---- Stored records

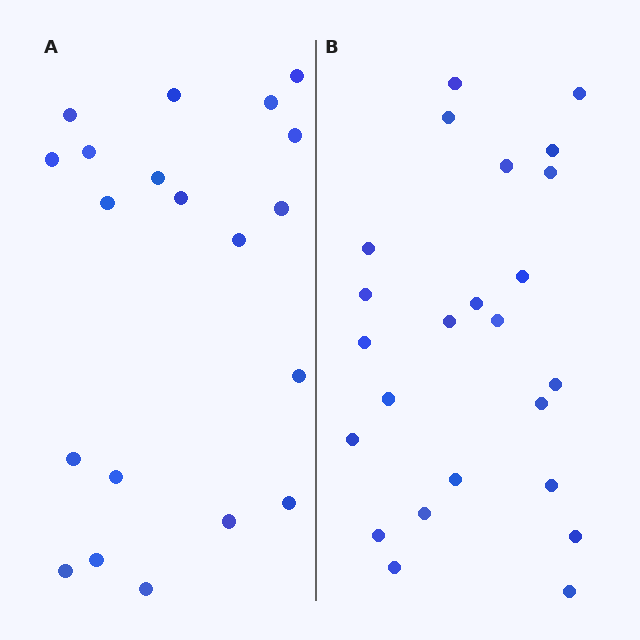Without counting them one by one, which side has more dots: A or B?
Region B (the right region) has more dots.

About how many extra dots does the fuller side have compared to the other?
Region B has about 4 more dots than region A.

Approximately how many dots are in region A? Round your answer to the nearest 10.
About 20 dots.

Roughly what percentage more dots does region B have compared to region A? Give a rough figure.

--------

» **What to work on**
Locate "Approximately how many" in the data above. Then repeat, exactly, its line and each line after it through the last, adding nothing.

» **The solution**
Approximately how many dots are in region A? Round your answer to the nearest 10.
About 20 dots.

Roughly what percentage more dots does region B have compared to region A? Give a rough figure.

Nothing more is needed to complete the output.